What is needed
Omit all pictures and give the records below again exactly as written.
START Entries supplied
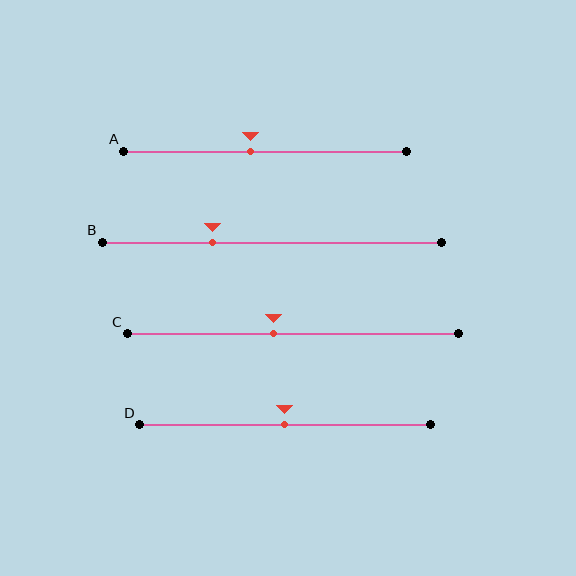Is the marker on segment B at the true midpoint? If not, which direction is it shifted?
No, the marker on segment B is shifted to the left by about 17% of the segment length.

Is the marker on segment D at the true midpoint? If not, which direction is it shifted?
Yes, the marker on segment D is at the true midpoint.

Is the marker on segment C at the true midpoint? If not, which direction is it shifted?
No, the marker on segment C is shifted to the left by about 6% of the segment length.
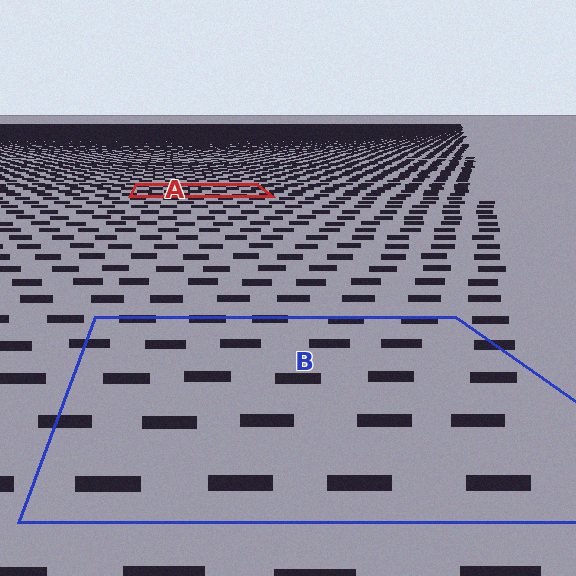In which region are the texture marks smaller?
The texture marks are smaller in region A, because it is farther away.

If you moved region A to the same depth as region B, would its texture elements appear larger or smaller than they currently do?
They would appear larger. At a closer depth, the same texture elements are projected at a bigger on-screen size.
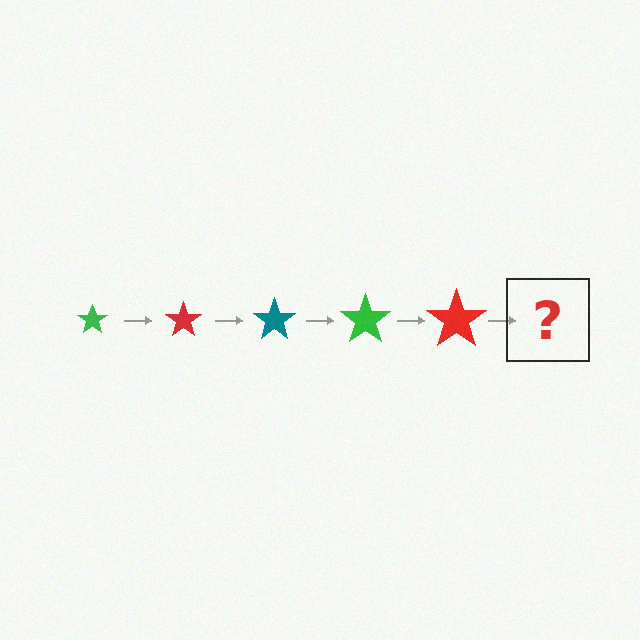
END Entries supplied
Problem solution
Is the marker on segment B at the true midpoint? If not, which direction is it shifted?
No, the marker on segment B is shifted to the left by about 17% of the segment length.

Is the marker on segment D at the true midpoint? If not, which direction is it shifted?
Yes, the marker on segment D is at the true midpoint.

Is the marker on segment C at the true midpoint? If not, which direction is it shifted?
No, the marker on segment C is shifted to the left by about 6% of the segment length.
In which region are the texture marks smaller?
The texture marks are smaller in region A, because it is farther away.

If you moved region A to the same depth as region B, would its texture elements appear larger or smaller than they currently do?
They would appear larger. At a closer depth, the same texture elements are projected at a bigger on-screen size.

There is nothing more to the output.